_LISTED ENTRIES_
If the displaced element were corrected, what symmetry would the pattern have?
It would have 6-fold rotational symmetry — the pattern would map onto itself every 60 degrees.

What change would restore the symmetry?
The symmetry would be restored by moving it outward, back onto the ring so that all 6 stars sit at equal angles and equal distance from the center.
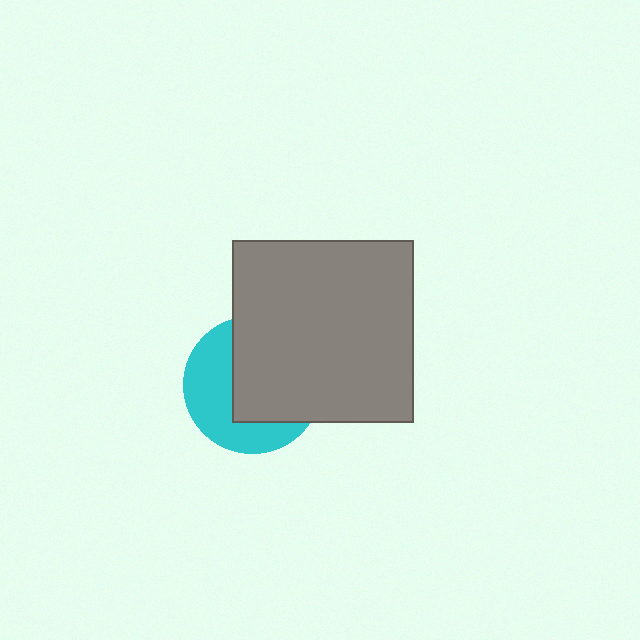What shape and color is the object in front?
The object in front is a gray square.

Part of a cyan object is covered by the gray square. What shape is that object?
It is a circle.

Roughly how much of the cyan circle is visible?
A small part of it is visible (roughly 43%).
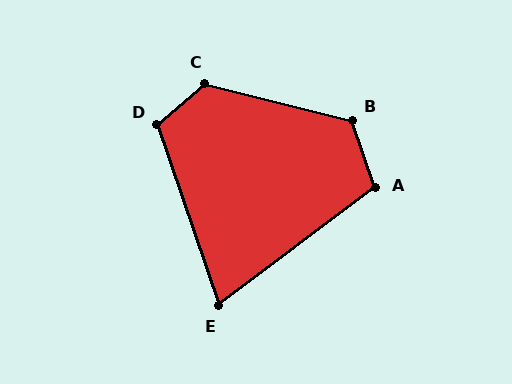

_SHORT PROBLEM_
Write the records out again in full, exactly, and skip every picture.

_RESULT OF THE TASK_
If the displaced element were corrected, what symmetry would the pattern have?
It would have 6-fold rotational symmetry — the pattern would map onto itself every 60 degrees.

What change would restore the symmetry?
The symmetry would be restored by moving it outward, back onto the ring so that all 6 stars sit at equal angles and equal distance from the center.
What shape and color is the object in front?
The object in front is a gray square.

Part of a cyan object is covered by the gray square. What shape is that object?
It is a circle.

Roughly how much of the cyan circle is visible?
A small part of it is visible (roughly 43%).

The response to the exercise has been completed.